* Aim *
With the pictures left out, reproduce exactly the lines running from the line with "How many powers" to the last line of the material below.

* Records provided *

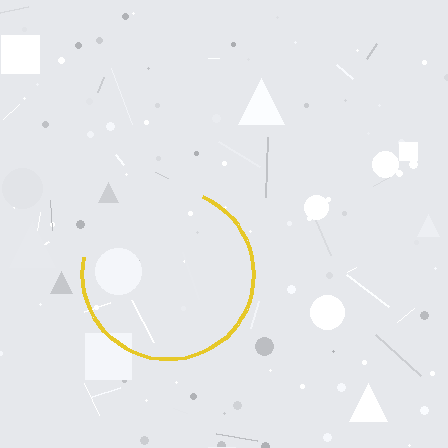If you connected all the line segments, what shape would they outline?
They would outline a circle.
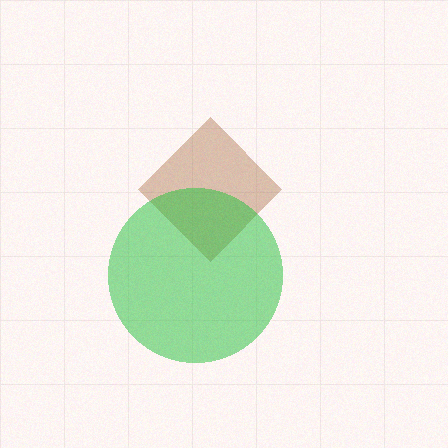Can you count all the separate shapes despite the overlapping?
Yes, there are 2 separate shapes.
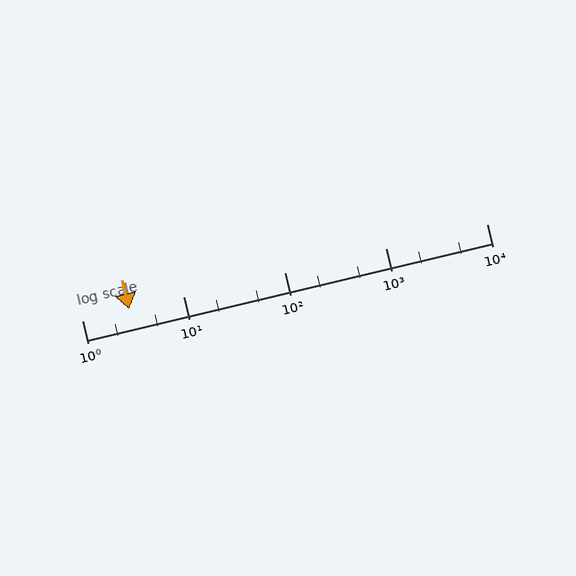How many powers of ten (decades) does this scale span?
The scale spans 4 decades, from 1 to 10000.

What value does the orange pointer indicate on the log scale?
The pointer indicates approximately 2.9.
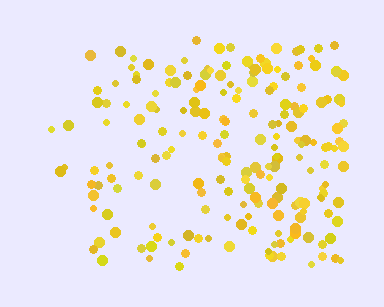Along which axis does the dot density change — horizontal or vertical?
Horizontal.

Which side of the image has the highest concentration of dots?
The right.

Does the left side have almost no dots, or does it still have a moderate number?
Still a moderate number, just noticeably fewer than the right.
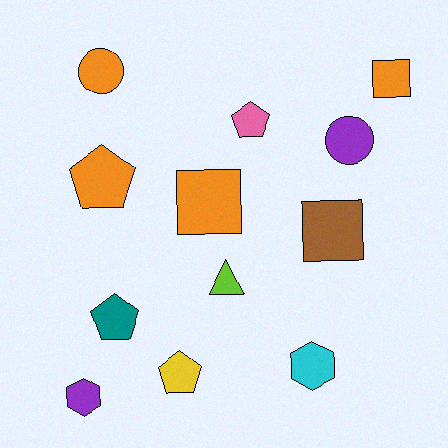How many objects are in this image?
There are 12 objects.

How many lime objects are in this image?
There is 1 lime object.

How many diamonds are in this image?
There are no diamonds.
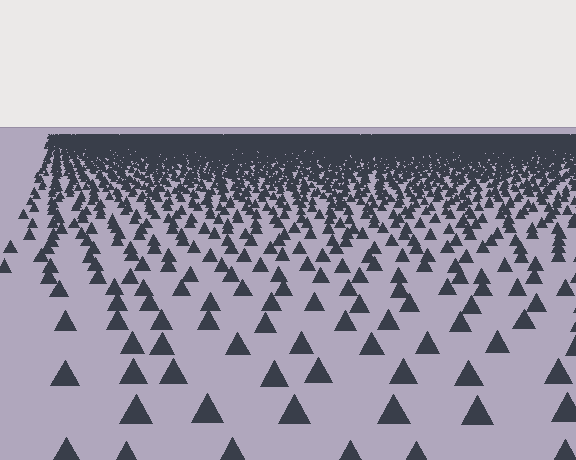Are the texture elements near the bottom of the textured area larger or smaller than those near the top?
Larger. Near the bottom, elements are closer to the viewer and appear at a bigger on-screen size.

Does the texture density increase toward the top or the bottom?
Density increases toward the top.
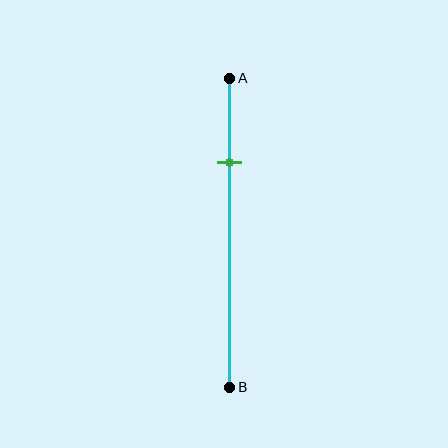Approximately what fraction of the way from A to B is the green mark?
The green mark is approximately 25% of the way from A to B.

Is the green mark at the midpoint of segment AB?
No, the mark is at about 25% from A, not at the 50% midpoint.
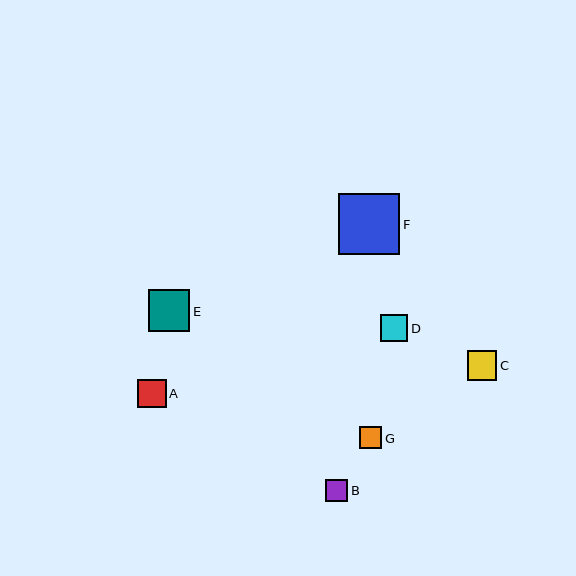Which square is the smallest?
Square B is the smallest with a size of approximately 22 pixels.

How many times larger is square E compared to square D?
Square E is approximately 1.6 times the size of square D.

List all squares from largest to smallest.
From largest to smallest: F, E, C, A, D, G, B.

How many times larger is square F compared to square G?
Square F is approximately 2.7 times the size of square G.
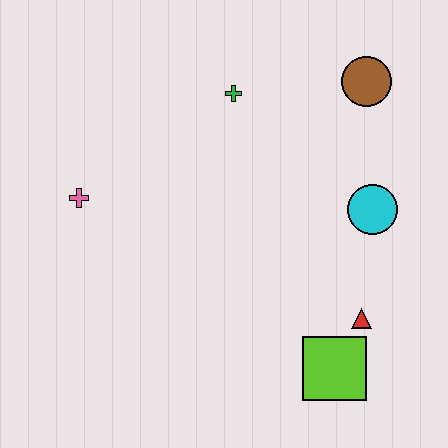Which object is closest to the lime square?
The red triangle is closest to the lime square.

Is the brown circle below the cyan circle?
No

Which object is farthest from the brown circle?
The pink cross is farthest from the brown circle.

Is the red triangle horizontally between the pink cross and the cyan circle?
Yes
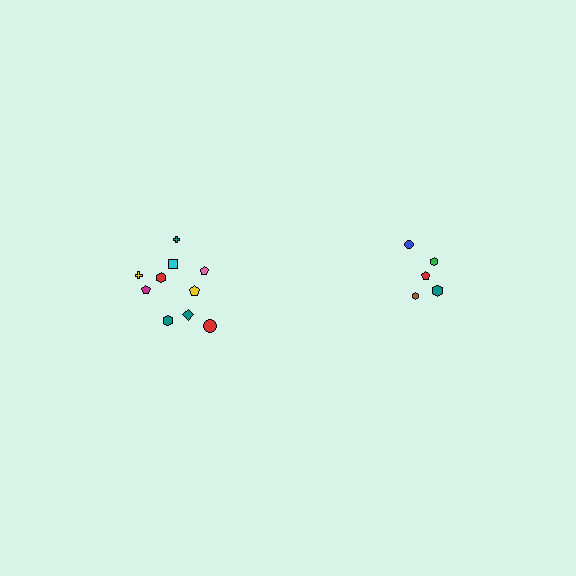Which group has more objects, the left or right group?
The left group.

* Output of the exercise *
How many powers of ten (decades) does this scale span?
The scale spans 4 decades, from 1 to 10000.

What value does the orange pointer indicate on the log scale?
The pointer indicates approximately 2.9.
Along which axis does the dot density change — horizontal or vertical?
Horizontal.

Which side of the image has the highest concentration of dots?
The right.

Does the left side have almost no dots, or does it still have a moderate number?
Still a moderate number, just noticeably fewer than the right.
How many objects are in this image?
There are 12 objects.

How many lime objects are in this image?
There is 1 lime object.

How many diamonds are in this image?
There are no diamonds.
Are the texture elements near the bottom of the textured area larger or smaller than those near the top?
Larger. Near the bottom, elements are closer to the viewer and appear at a bigger on-screen size.

Does the texture density increase toward the top or the bottom?
Density increases toward the top.
Approximately what fraction of the way from A to B is the green mark?
The green mark is approximately 25% of the way from A to B.

Is the green mark at the midpoint of segment AB?
No, the mark is at about 25% from A, not at the 50% midpoint.
Which square is the smallest?
Square B is the smallest with a size of approximately 22 pixels.

How many times larger is square E compared to square D?
Square E is approximately 1.6 times the size of square D.

List all squares from largest to smallest.
From largest to smallest: F, E, C, A, D, G, B.

How many times larger is square F compared to square G?
Square F is approximately 2.7 times the size of square G.
Which object is closest to the lime square?
The red triangle is closest to the lime square.

Is the brown circle below the cyan circle?
No

Which object is farthest from the brown circle?
The pink cross is farthest from the brown circle.

Is the red triangle horizontally between the pink cross and the cyan circle?
Yes
Which group has more objects, the left or right group?
The left group.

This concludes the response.